===== Material provided

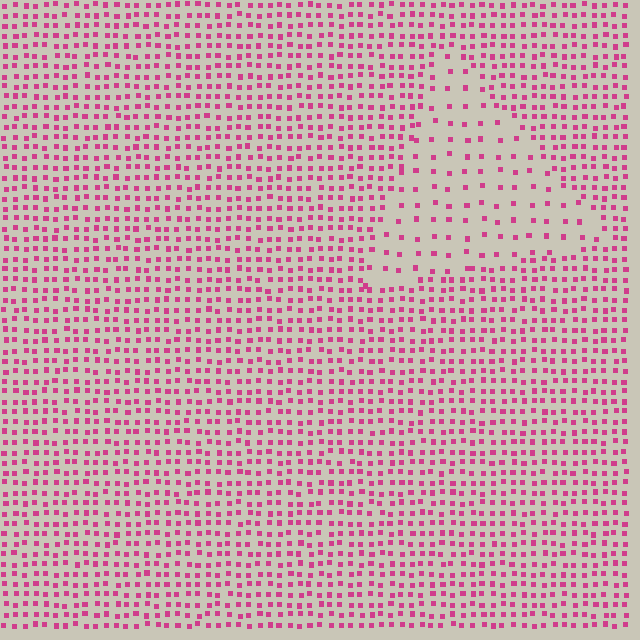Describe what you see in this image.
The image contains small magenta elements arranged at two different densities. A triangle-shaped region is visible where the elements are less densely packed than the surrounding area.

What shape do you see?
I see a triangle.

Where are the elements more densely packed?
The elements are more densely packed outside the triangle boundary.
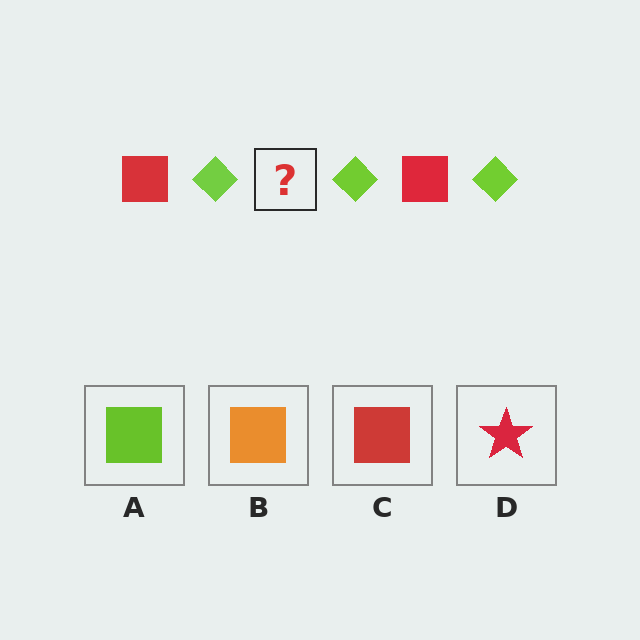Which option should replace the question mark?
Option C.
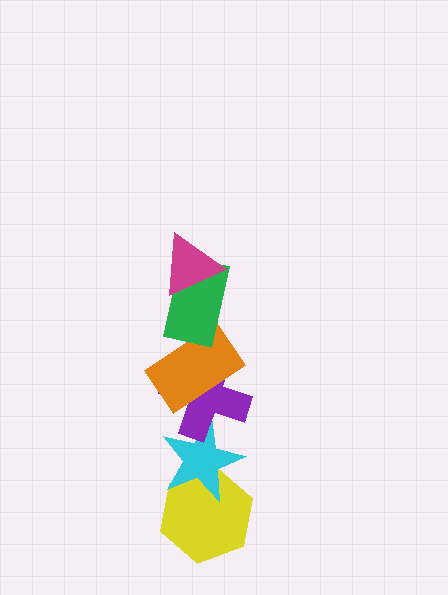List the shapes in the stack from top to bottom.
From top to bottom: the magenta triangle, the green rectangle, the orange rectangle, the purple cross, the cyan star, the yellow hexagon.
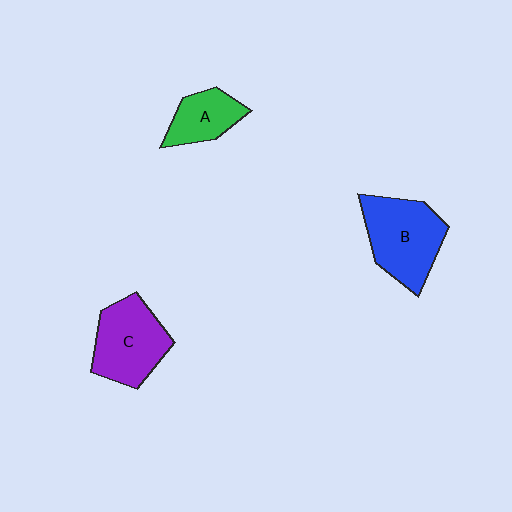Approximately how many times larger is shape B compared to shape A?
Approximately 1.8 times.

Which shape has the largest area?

==========
===== Material provided

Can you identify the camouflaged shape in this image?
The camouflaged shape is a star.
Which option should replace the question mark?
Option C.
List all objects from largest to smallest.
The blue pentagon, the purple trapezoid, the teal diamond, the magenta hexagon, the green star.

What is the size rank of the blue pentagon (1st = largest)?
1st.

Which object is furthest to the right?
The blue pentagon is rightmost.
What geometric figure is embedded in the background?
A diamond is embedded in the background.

==========
===== Material provided

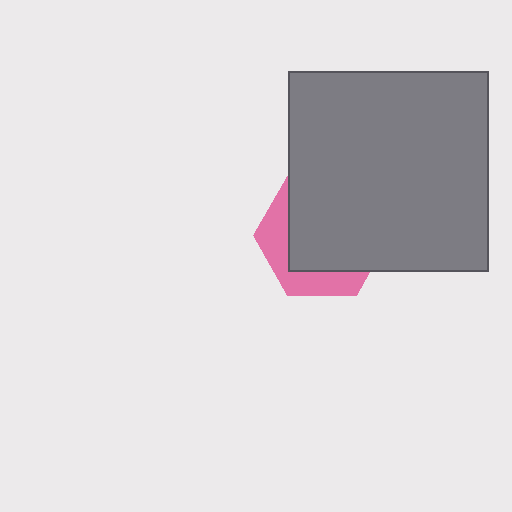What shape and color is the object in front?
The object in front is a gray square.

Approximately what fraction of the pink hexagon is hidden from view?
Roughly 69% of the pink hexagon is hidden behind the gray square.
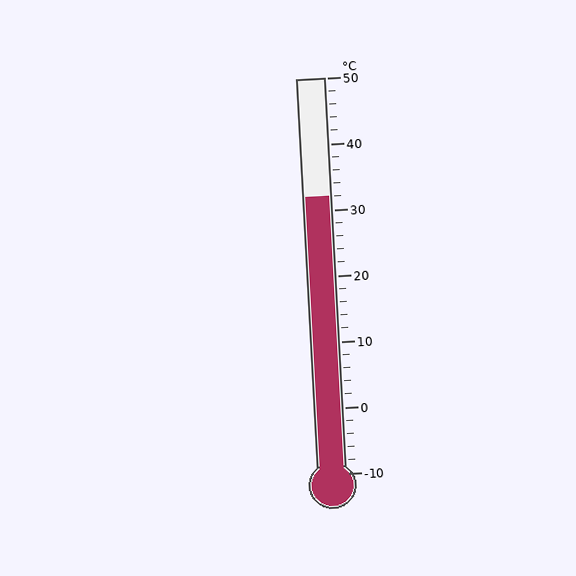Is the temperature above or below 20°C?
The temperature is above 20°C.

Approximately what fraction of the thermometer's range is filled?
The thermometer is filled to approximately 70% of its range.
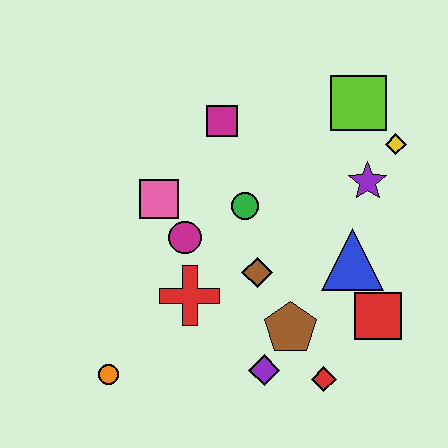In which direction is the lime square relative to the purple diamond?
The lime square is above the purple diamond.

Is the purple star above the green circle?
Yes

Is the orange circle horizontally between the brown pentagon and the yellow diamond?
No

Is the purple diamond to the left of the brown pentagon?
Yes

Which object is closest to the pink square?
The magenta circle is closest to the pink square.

==========

Your task -> Begin with the line where "Describe what you see in this image." appears and end with the line where "Which shape has the largest area?" appears. Copy only that stretch, exactly, with no pictures.

Worked answer ->
Describe what you see in this image.
The image contains small magenta elements arranged at two different densities. A triangle-shaped region is visible where the elements are less densely packed than the surrounding area.

What shape do you see?
I see a triangle.

Where are the elements more densely packed?
The elements are more densely packed outside the triangle boundary.
Which option should replace the question mark?
Option C.
List the shapes in the stack from top to bottom.
From top to bottom: the magenta triangle, the green rectangle, the orange rectangle, the purple cross, the cyan star, the yellow hexagon.
Approximately how many times larger is shape B compared to shape A?
Approximately 1.8 times.

Which shape has the largest area?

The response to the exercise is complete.